— start of Exercise inputs —

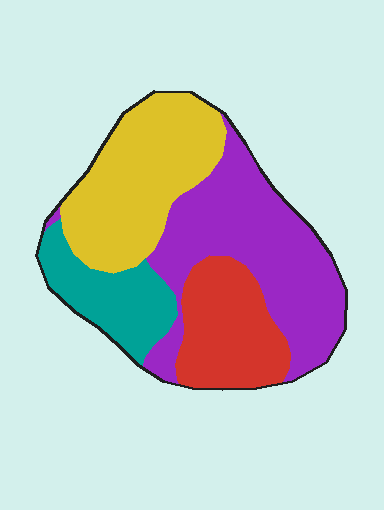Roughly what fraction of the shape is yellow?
Yellow takes up between a sixth and a third of the shape.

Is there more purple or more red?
Purple.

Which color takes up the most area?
Purple, at roughly 35%.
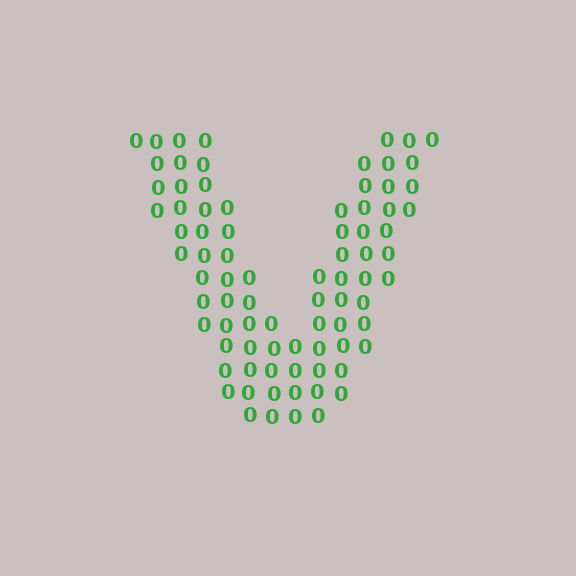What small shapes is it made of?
It is made of small digit 0's.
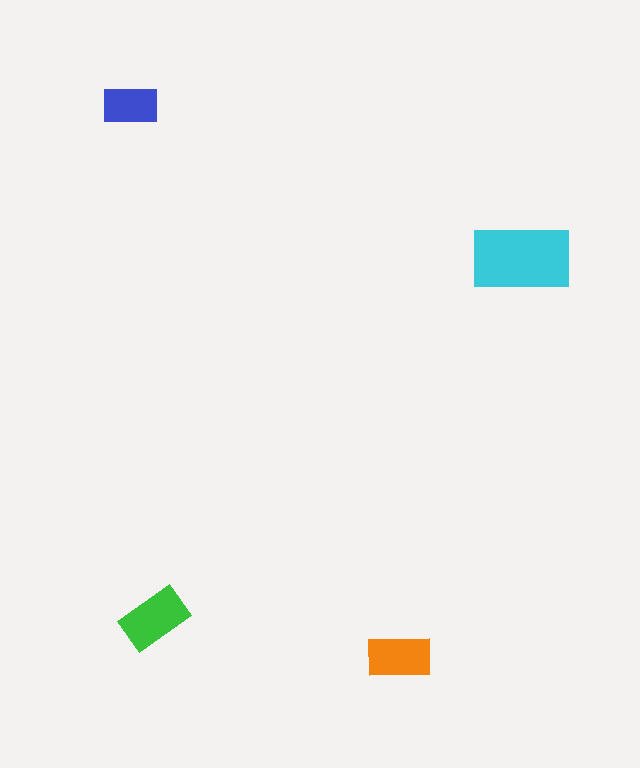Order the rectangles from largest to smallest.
the cyan one, the green one, the orange one, the blue one.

— end of Exercise inputs —

Given instruction ▸
Pictures in the records above should not be copied. Repeat everything else exactly.

Problem solution ▸
Roughly what fraction of the shape is yellow?
Yellow takes up between a sixth and a third of the shape.

Is there more purple or more red?
Purple.

Which color takes up the most area?
Purple, at roughly 35%.
What small shapes is it made of?
It is made of small digit 0's.
Order the rectangles from largest to smallest.
the cyan one, the green one, the orange one, the blue one.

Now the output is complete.